## Exercise brief
Transcribe the records that follow. Keep every word exactly, and drop the pictures.

## Data listing
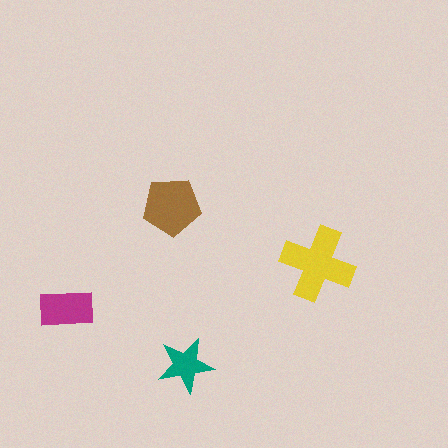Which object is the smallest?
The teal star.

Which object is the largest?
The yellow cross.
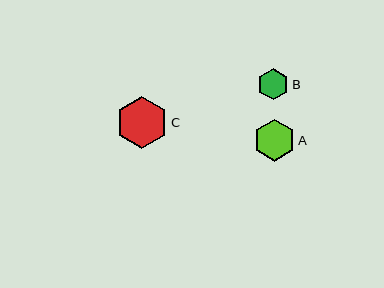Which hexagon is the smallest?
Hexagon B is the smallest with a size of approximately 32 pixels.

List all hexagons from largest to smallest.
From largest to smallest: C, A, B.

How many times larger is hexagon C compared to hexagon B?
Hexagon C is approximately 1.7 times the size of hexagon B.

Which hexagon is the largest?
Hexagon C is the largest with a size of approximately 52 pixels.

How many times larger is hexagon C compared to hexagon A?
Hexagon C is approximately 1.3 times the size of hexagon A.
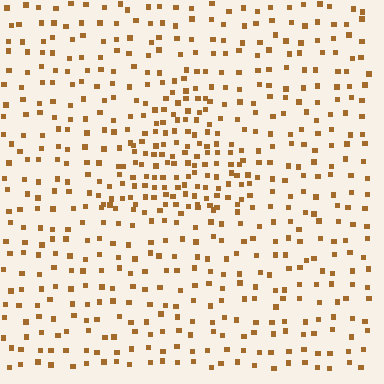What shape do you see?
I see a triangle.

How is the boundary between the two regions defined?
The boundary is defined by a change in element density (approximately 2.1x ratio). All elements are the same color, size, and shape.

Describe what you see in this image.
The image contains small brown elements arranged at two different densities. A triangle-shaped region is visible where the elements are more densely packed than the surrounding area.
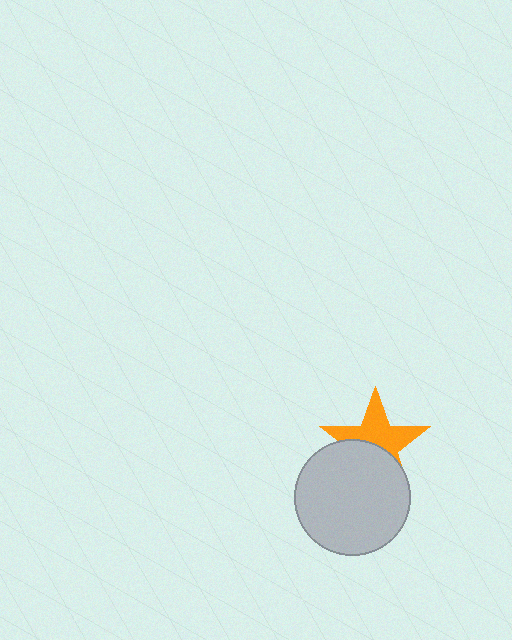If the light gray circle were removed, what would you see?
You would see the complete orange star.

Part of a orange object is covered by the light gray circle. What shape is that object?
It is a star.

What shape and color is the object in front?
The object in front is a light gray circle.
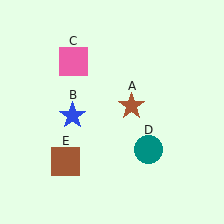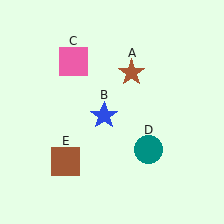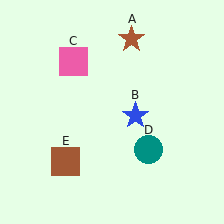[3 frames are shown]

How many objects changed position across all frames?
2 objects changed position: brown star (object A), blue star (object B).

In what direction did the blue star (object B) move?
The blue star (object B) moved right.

## Answer to this task
Which object is the smallest?
The teal star.

Which object is the largest?
The yellow cross.
Which hexagon is the smallest?
Hexagon B is the smallest with a size of approximately 32 pixels.

List all hexagons from largest to smallest.
From largest to smallest: C, A, B.

How many times larger is hexagon C compared to hexagon B?
Hexagon C is approximately 1.7 times the size of hexagon B.

Which hexagon is the largest?
Hexagon C is the largest with a size of approximately 52 pixels.

How many times larger is hexagon C compared to hexagon A?
Hexagon C is approximately 1.3 times the size of hexagon A.
What shape do you see?
I see a triangle.

How is the boundary between the two regions defined?
The boundary is defined by a change in element density (approximately 2.1x ratio). All elements are the same color, size, and shape.

Describe what you see in this image.
The image contains small brown elements arranged at two different densities. A triangle-shaped region is visible where the elements are more densely packed than the surrounding area.
If the light gray circle were removed, what would you see?
You would see the complete orange star.

Part of a orange object is covered by the light gray circle. What shape is that object?
It is a star.

What shape and color is the object in front?
The object in front is a light gray circle.
[3 frames are shown]

How many objects changed position across all frames?
2 objects changed position: brown star (object A), blue star (object B).

In what direction did the blue star (object B) move?
The blue star (object B) moved right.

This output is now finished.